* **Task brief**
In the records below, find the line holding "Which line segment is the shortest?"; copy it and every line after it to the end, omitting all images.

* **Records for this exercise**
━━━━━━
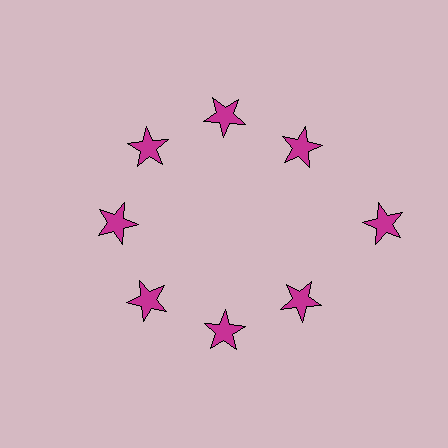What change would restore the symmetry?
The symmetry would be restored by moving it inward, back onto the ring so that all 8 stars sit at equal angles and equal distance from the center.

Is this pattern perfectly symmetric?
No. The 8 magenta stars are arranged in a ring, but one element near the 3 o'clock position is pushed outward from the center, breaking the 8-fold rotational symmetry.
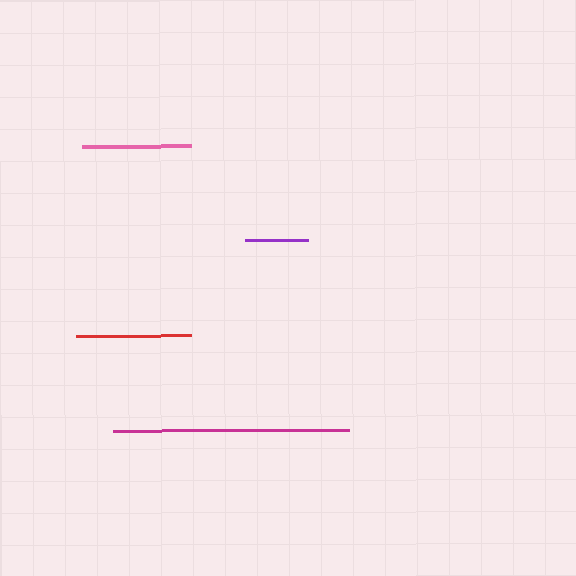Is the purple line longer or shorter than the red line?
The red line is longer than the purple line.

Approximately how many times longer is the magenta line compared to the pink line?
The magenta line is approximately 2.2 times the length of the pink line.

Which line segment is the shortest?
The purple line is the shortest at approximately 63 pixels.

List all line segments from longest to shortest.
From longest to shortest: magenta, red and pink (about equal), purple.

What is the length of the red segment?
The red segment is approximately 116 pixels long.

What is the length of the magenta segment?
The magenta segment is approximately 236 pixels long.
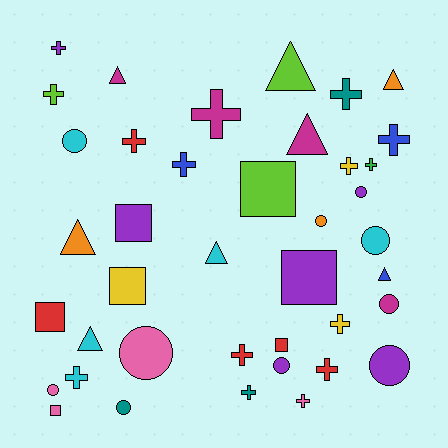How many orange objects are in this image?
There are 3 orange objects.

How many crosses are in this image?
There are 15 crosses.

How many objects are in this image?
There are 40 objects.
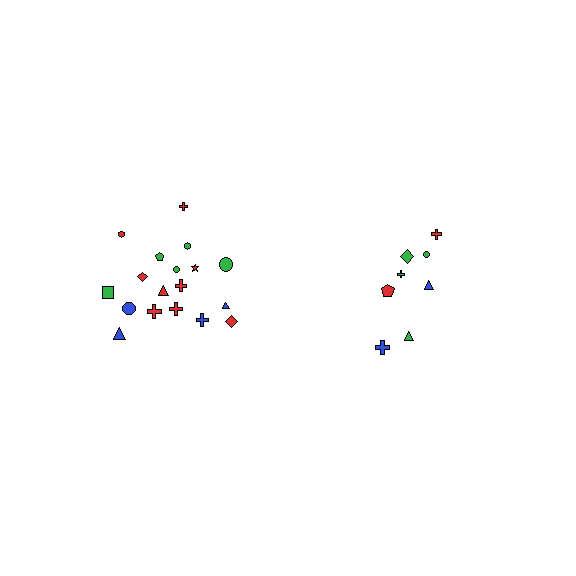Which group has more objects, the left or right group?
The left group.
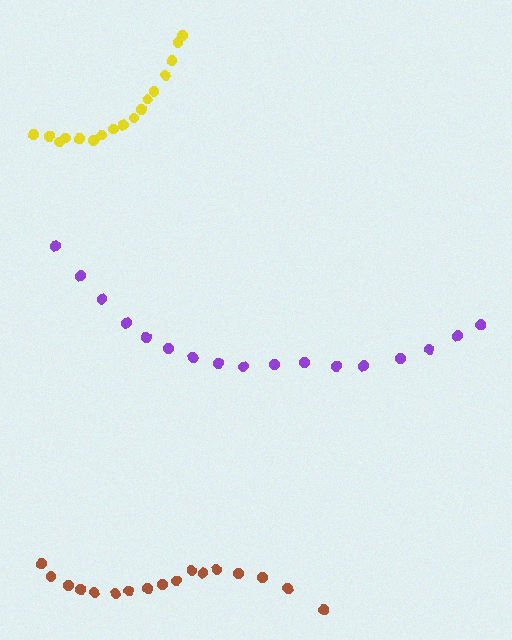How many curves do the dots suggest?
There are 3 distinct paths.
━━━━━━
* **Written reply**
Which line segment is the shortest?
The purple line is the shortest at approximately 63 pixels.

List all line segments from longest to shortest.
From longest to shortest: magenta, red and pink (about equal), purple.

What is the length of the red segment?
The red segment is approximately 116 pixels long.

What is the length of the magenta segment?
The magenta segment is approximately 236 pixels long.
How many orange objects are in this image?
There are 3 orange objects.

How many crosses are in this image?
There are 15 crosses.

How many objects are in this image?
There are 40 objects.
Which group has more objects, the left or right group?
The left group.
How many curves do the dots suggest?
There are 3 distinct paths.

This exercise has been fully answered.